Records provided:
— begin —
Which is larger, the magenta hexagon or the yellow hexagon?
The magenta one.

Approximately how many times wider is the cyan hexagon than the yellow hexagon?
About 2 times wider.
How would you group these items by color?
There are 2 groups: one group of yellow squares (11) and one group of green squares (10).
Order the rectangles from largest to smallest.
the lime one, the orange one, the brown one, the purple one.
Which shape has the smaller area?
— end —
— begin —
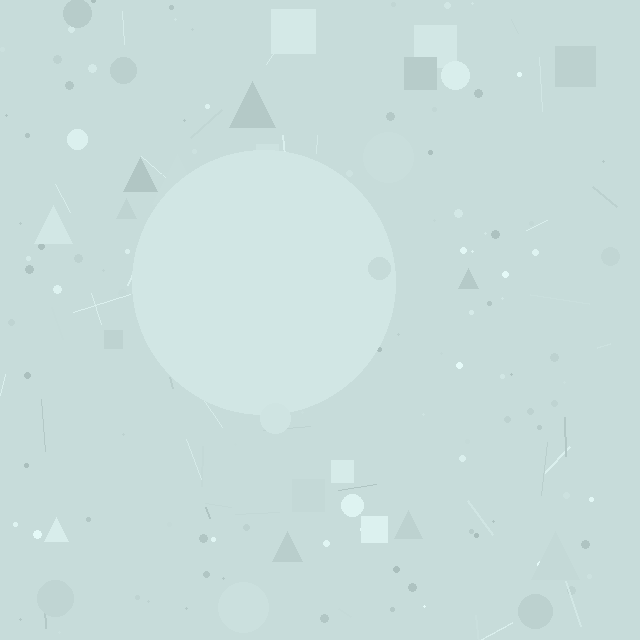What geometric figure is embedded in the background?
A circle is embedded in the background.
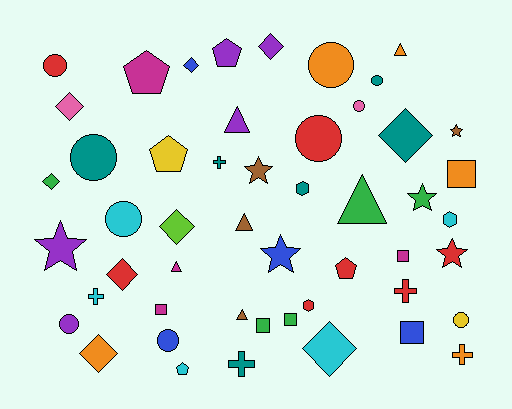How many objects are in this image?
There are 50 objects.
— end —
Starting with the line that contains "Approximately how many", repeat each line exactly, and stop once the line that contains "Which shape has the smaller area?" has been repeated.

Output for this task:
Approximately how many times wider is the cyan hexagon than the yellow hexagon?
About 2 times wider.
How would you group these items by color?
There are 2 groups: one group of yellow squares (11) and one group of green squares (10).
Order the rectangles from largest to smallest.
the lime one, the orange one, the brown one, the purple one.
Which shape has the smaller area?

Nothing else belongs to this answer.